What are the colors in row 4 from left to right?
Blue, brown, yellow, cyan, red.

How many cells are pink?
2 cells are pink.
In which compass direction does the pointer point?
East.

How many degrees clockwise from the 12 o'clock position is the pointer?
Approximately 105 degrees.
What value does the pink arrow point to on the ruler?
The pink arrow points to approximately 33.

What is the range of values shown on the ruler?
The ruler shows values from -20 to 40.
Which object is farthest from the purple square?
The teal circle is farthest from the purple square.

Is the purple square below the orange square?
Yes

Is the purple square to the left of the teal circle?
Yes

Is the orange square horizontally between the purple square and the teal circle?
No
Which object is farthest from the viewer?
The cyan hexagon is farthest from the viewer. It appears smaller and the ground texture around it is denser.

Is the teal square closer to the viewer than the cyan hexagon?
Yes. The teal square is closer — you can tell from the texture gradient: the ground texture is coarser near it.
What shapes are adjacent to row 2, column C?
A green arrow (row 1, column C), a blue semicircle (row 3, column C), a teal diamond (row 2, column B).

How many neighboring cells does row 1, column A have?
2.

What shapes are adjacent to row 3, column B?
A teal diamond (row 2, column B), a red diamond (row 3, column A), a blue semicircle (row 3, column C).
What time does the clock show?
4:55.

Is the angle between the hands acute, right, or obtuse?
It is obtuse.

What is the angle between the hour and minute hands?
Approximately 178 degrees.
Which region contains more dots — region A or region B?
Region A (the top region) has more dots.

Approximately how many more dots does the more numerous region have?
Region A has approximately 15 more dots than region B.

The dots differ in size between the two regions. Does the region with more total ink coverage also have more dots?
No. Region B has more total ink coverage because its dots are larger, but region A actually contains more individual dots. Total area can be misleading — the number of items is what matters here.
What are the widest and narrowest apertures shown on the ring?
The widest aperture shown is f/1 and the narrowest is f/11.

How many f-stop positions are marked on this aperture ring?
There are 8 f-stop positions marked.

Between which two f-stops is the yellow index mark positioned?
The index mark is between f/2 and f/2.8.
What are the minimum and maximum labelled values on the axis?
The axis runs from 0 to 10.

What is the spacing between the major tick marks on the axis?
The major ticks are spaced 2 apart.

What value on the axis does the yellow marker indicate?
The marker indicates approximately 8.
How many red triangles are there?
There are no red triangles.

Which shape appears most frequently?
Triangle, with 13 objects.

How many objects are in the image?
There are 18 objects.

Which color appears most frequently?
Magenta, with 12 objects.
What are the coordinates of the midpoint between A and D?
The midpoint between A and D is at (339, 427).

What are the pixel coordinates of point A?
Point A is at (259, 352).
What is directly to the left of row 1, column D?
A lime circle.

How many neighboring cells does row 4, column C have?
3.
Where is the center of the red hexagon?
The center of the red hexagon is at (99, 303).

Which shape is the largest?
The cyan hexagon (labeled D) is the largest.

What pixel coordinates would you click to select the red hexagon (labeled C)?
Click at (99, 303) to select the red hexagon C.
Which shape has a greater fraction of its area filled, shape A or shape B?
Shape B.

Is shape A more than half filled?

= = = =

Give back all of the data above without any alteration.

■ **Answer area**
What are the colors in row 4 from left to right?
Blue, brown, yellow, cyan, red.

How many cells are pink?
2 cells are pink.
In which compass direction does the pointer point?
East.

How many degrees clockwise from the 12 o'clock position is the pointer?
Approximately 105 degrees.
What value does the pink arrow point to on the ruler?
The pink arrow points to approximately 33.

What is the range of values shown on the ruler?
The ruler shows values from -20 to 40.
Which object is farthest from the purple square?
The teal circle is farthest from the purple square.

Is the purple square below the orange square?
Yes

Is the purple square to the left of the teal circle?
Yes

Is the orange square horizontally between the purple square and the teal circle?
No
Which object is farthest from the viewer?
The cyan hexagon is farthest from the viewer. It appears smaller and the ground texture around it is denser.

Is the teal square closer to the viewer than the cyan hexagon?
Yes. The teal square is closer — you can tell from the texture gradient: the ground texture is coarser near it.
What shapes are adjacent to row 2, column C?
A green arrow (row 1, column C), a blue semicircle (row 3, column C), a teal diamond (row 2, column B).

How many neighboring cells does row 1, column A have?
2.

What shapes are adjacent to row 3, column B?
A teal diamond (row 2, column B), a red diamond (row 3, column A), a blue semicircle (row 3, column C).
What time does the clock show?
4:55.

Is the angle between the hands acute, right, or obtuse?
It is obtuse.

What is the angle between the hour and minute hands?
Approximately 178 degrees.
Which region contains more dots — region A or region B?
Region A (the top region) has more dots.

Approximately how many more dots does the more numerous region have?
Region A has approximately 15 more dots than region B.

The dots differ in size between the two regions. Does the region with more total ink coverage also have more dots?
No. Region B has more total ink coverage because its dots are larger, but region A actually contains more individual dots. Total area can be misleading — the number of items is what matters here.
What are the widest and narrowest apertures shown on the ring?
The widest aperture shown is f/1 and the narrowest is f/11.

How many f-stop positions are marked on this aperture ring?
There are 8 f-stop positions marked.

Between which two f-stops is the yellow index mark positioned?
The index mark is between f/2 and f/2.8.
What are the minimum and maximum labelled values on the axis?
The axis runs from 0 to 10.

What is the spacing between the major tick marks on the axis?
The major ticks are spaced 2 apart.

What value on the axis does the yellow marker indicate?
The marker indicates approximately 8.
How many red triangles are there?
There are no red triangles.

Which shape appears most frequently?
Triangle, with 13 objects.

How many objects are in the image?
There are 18 objects.

Which color appears most frequently?
Magenta, with 12 objects.
What are the coordinates of the midpoint between A and D?
The midpoint between A and D is at (339, 427).

What are the pixel coordinates of point A?
Point A is at (259, 352).
What is directly to the left of row 1, column D?
A lime circle.

How many neighboring cells does row 4, column C have?
3.
Where is the center of the red hexagon?
The center of the red hexagon is at (99, 303).

Which shape is the largest?
The cyan hexagon (labeled D) is the largest.

What pixel coordinates would you click to select the red hexagon (labeled C)?
Click at (99, 303) to select the red hexagon C.
Which shape has a greater fraction of its area filled, shape A or shape B?
Shape B.

Is shape A more than half filled?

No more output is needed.